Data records
:::::

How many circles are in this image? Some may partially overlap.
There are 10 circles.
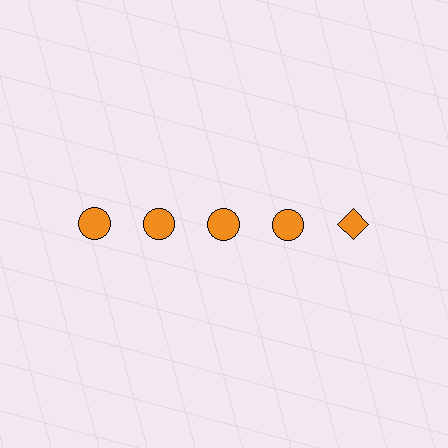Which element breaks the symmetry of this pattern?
The orange diamond in the top row, rightmost column breaks the symmetry. All other shapes are orange circles.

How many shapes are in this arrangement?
There are 5 shapes arranged in a grid pattern.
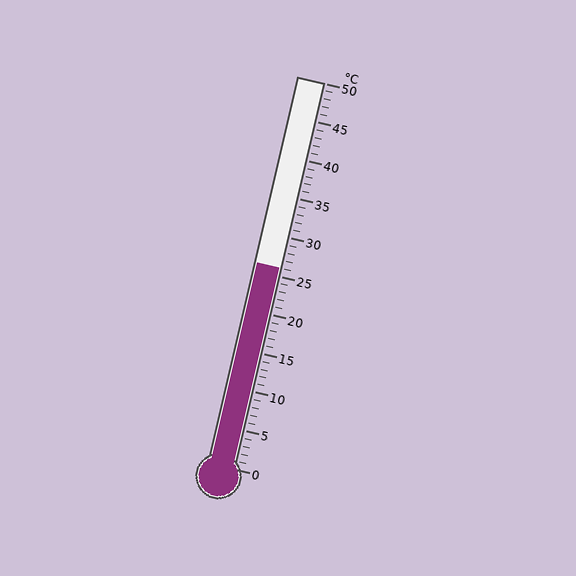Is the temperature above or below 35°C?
The temperature is below 35°C.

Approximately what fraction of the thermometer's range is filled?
The thermometer is filled to approximately 50% of its range.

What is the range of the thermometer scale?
The thermometer scale ranges from 0°C to 50°C.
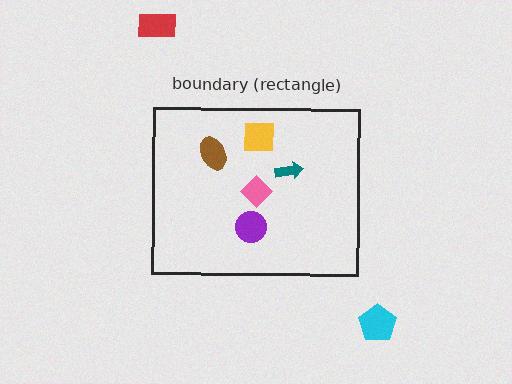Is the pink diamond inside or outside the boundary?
Inside.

:::::

> _DIRECTION_: What comes back should match the records exactly, minus any pictures.

> _PROBLEM SOLUTION_:
How many circles are in this image? Some may partially overlap.
There are 10 circles.
Which element breaks the symmetry of this pattern?
The orange diamond in the top row, rightmost column breaks the symmetry. All other shapes are orange circles.

How many shapes are in this arrangement?
There are 5 shapes arranged in a grid pattern.
Is the temperature above or below 35°C?
The temperature is below 35°C.

Approximately what fraction of the thermometer's range is filled?
The thermometer is filled to approximately 50% of its range.

What is the range of the thermometer scale?
The thermometer scale ranges from 0°C to 50°C.
Is the pink diamond inside or outside the boundary?
Inside.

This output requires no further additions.